_Work to complete_
Reproduce the records that follow in full, excluding any picture they contain.

(A run of records)

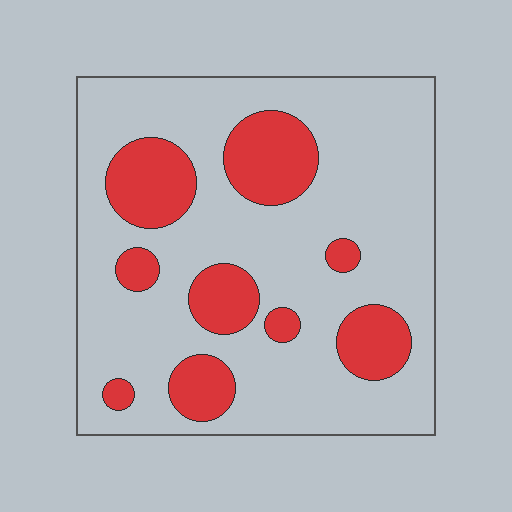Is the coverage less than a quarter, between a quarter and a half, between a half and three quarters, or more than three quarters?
Less than a quarter.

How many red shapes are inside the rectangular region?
9.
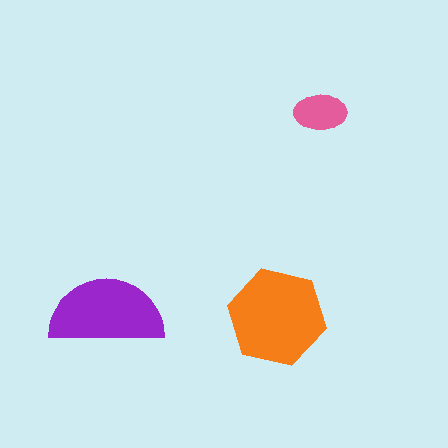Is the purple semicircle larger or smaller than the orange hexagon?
Smaller.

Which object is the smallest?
The pink ellipse.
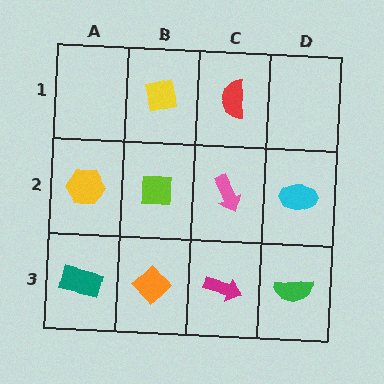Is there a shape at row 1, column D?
No, that cell is empty.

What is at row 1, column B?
A yellow square.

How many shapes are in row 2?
4 shapes.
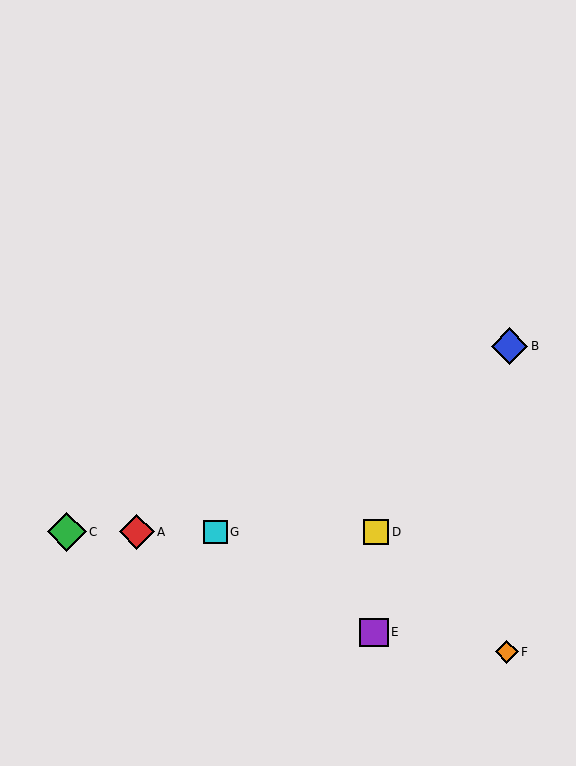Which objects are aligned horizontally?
Objects A, C, D, G are aligned horizontally.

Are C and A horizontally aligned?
Yes, both are at y≈532.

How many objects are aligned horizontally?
4 objects (A, C, D, G) are aligned horizontally.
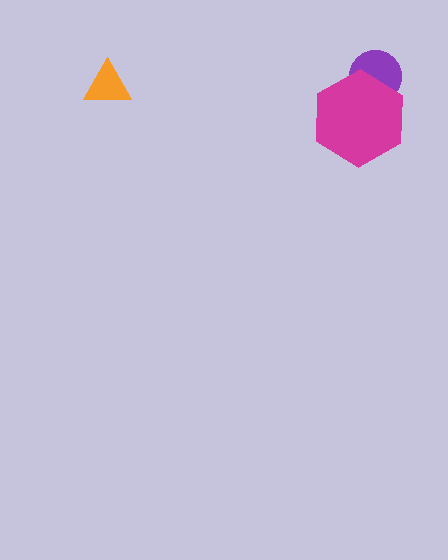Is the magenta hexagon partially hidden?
No, no other shape covers it.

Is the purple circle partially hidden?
Yes, it is partially covered by another shape.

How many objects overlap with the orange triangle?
0 objects overlap with the orange triangle.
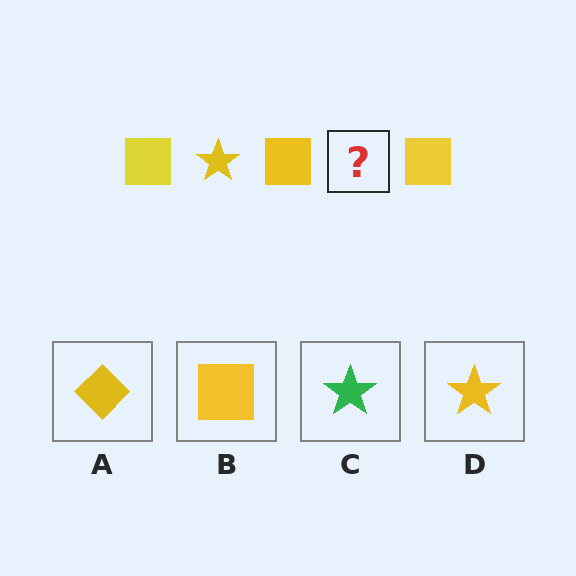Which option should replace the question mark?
Option D.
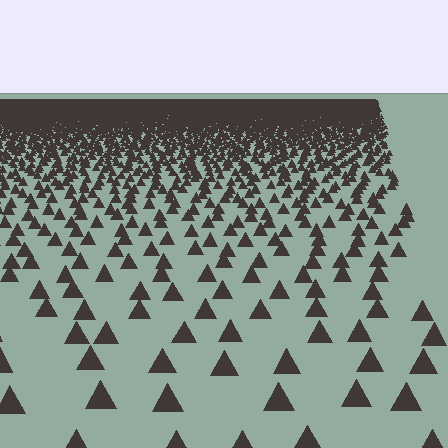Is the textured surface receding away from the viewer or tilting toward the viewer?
The surface is receding away from the viewer. Texture elements get smaller and denser toward the top.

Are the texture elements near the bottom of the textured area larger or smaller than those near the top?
Larger. Near the bottom, elements are closer to the viewer and appear at a bigger on-screen size.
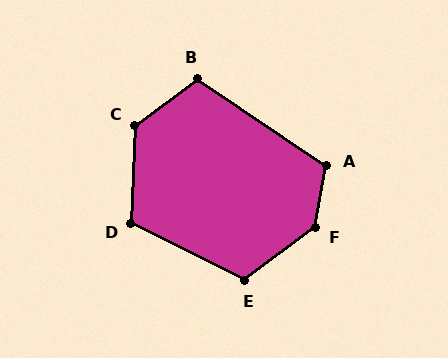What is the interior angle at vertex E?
Approximately 117 degrees (obtuse).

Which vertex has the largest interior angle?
F, at approximately 137 degrees.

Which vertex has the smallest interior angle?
B, at approximately 109 degrees.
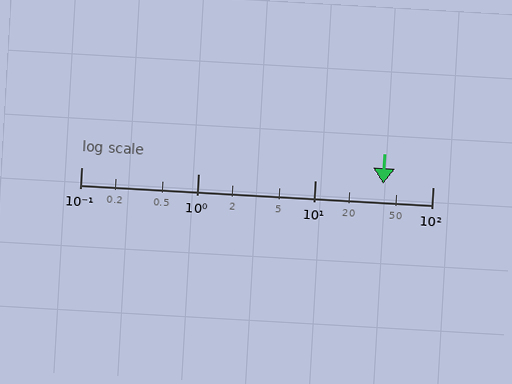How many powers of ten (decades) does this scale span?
The scale spans 3 decades, from 0.1 to 100.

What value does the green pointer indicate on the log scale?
The pointer indicates approximately 38.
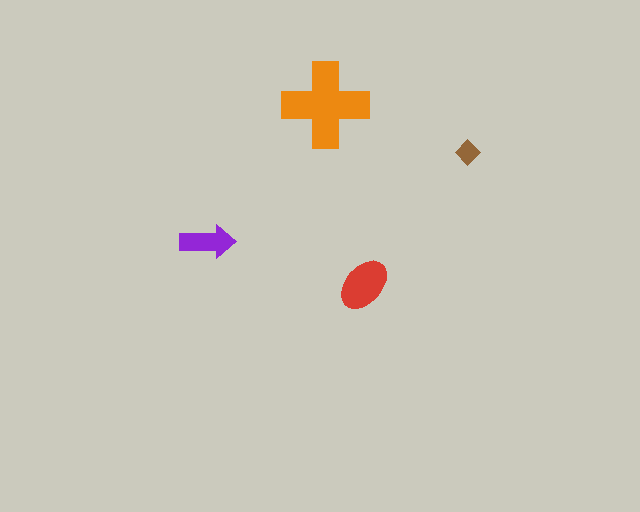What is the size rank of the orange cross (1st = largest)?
1st.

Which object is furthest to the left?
The purple arrow is leftmost.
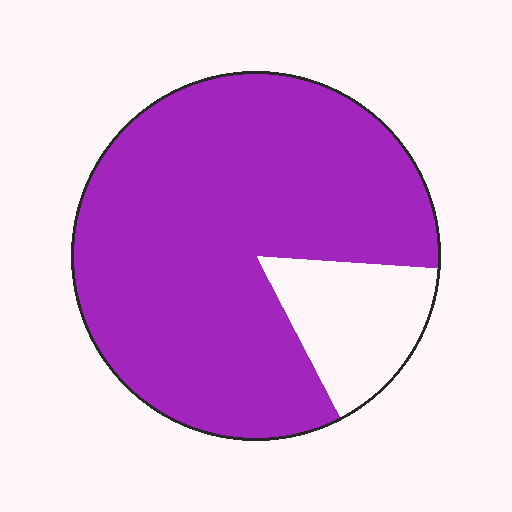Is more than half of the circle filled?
Yes.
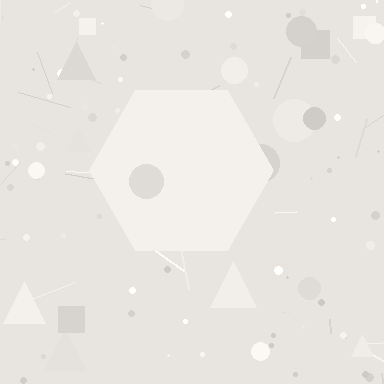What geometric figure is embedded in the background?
A hexagon is embedded in the background.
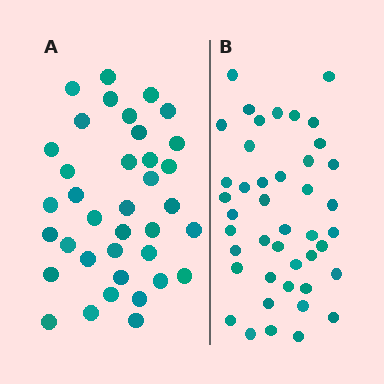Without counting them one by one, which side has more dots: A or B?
Region B (the right region) has more dots.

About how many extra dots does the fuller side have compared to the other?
Region B has about 6 more dots than region A.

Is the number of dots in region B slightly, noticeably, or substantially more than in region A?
Region B has only slightly more — the two regions are fairly close. The ratio is roughly 1.2 to 1.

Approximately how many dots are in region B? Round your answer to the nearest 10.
About 40 dots. (The exact count is 43, which rounds to 40.)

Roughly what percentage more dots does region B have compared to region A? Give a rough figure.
About 15% more.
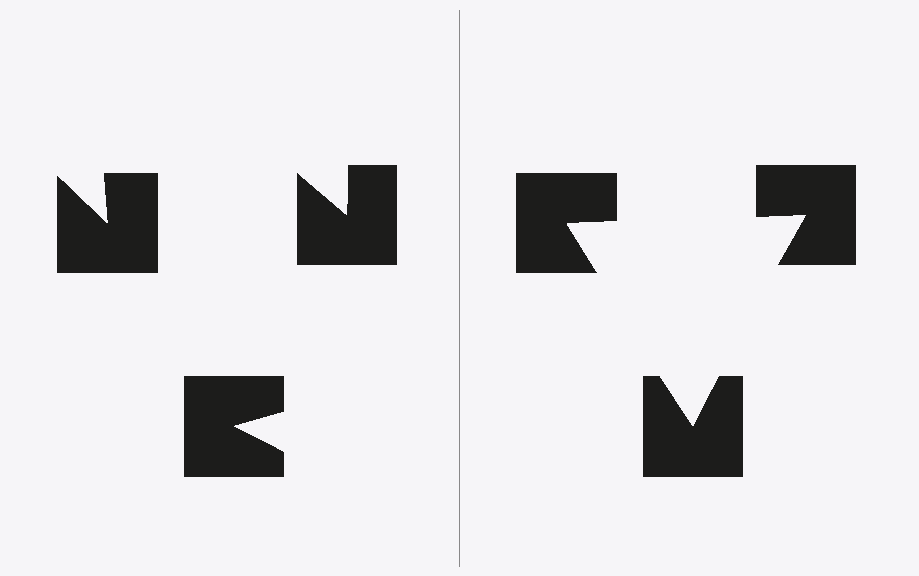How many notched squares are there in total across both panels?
6 — 3 on each side.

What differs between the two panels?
The notched squares are positioned identically on both sides; only the wedge orientations differ. On the right they align to a triangle; on the left they are misaligned.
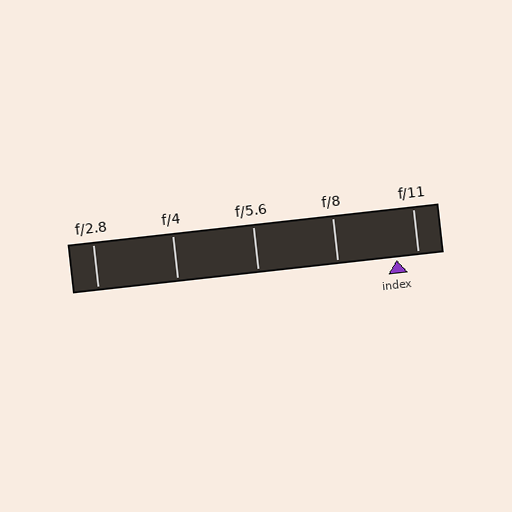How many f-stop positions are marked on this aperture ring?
There are 5 f-stop positions marked.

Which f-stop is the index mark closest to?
The index mark is closest to f/11.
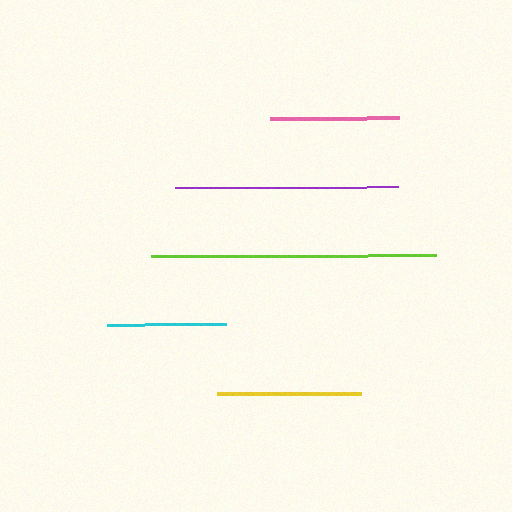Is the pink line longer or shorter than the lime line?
The lime line is longer than the pink line.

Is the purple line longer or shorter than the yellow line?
The purple line is longer than the yellow line.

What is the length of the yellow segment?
The yellow segment is approximately 144 pixels long.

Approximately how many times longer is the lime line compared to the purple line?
The lime line is approximately 1.3 times the length of the purple line.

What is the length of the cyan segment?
The cyan segment is approximately 119 pixels long.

_Written response_
Is the coverage less than a quarter, between a quarter and a half, between a half and three quarters, or more than three quarters?
Less than a quarter.

How many red shapes are inside the rectangular region?
9.
Is the purple semicircle larger or smaller than the orange hexagon?
Smaller.

Which object is the smallest?
The pink ellipse.
Is there a shape at row 1, column D?
No, that cell is empty.

What is at row 1, column B?
A yellow square.

How many shapes are in row 2?
4 shapes.
Which objects are aligned horizontally?
Objects A, C, D, G are aligned horizontally.

Are C and A horizontally aligned?
Yes, both are at y≈532.

How many objects are aligned horizontally?
4 objects (A, C, D, G) are aligned horizontally.
Is the magenta hexagon partially hidden?
No, no other shape covers it.

Is the purple circle partially hidden?
Yes, it is partially covered by another shape.

How many objects overlap with the orange triangle?
0 objects overlap with the orange triangle.
Which option should replace the question mark?
Option D.
Is the textured surface receding away from the viewer or tilting toward the viewer?
The surface is receding away from the viewer. Texture elements get smaller and denser toward the top.

Are the texture elements near the bottom of the textured area larger or smaller than those near the top?
Larger. Near the bottom, elements are closer to the viewer and appear at a bigger on-screen size.
What is the interior angle at vertex E?
Approximately 117 degrees (obtuse).

Which vertex has the largest interior angle?
F, at approximately 137 degrees.

Which vertex has the smallest interior angle?
B, at approximately 109 degrees.
How many powers of ten (decades) does this scale span?
The scale spans 3 decades, from 0.1 to 100.

What value does the green pointer indicate on the log scale?
The pointer indicates approximately 38.
What is the size rank of the orange cross (1st = largest)?
1st.

Which object is furthest to the left?
The purple arrow is leftmost.
Is more than half of the circle filled?
Yes.
What geometric figure is embedded in the background?
A hexagon is embedded in the background.
Without counting them one by one, which side has more dots: A or B?
Region B (the right region) has more dots.

About how many extra dots does the fuller side have compared to the other?
Region B has about 6 more dots than region A.

Is the number of dots in region B slightly, noticeably, or substantially more than in region A?
Region B has only slightly more — the two regions are fairly close. The ratio is roughly 1.2 to 1.

Approximately how many dots are in region B? Round your answer to the nearest 10.
About 40 dots. (The exact count is 43, which rounds to 40.)

Roughly what percentage more dots does region B have compared to region A? Give a rough figure.
About 15% more.
How many notched squares are there in total across both panels?
6 — 3 on each side.

What differs between the two panels?
The notched squares are positioned identically on both sides; only the wedge orientations differ. On the right they align to a triangle; on the left they are misaligned.
How many f-stop positions are marked on this aperture ring?
There are 5 f-stop positions marked.

Which f-stop is the index mark closest to?
The index mark is closest to f/11.
Is the pink line longer or shorter than the lime line?
The lime line is longer than the pink line.

Is the purple line longer or shorter than the yellow line?
The purple line is longer than the yellow line.

What is the length of the yellow segment?
The yellow segment is approximately 144 pixels long.

Approximately how many times longer is the lime line compared to the purple line?
The lime line is approximately 1.3 times the length of the purple line.

What is the length of the cyan segment?
The cyan segment is approximately 119 pixels long.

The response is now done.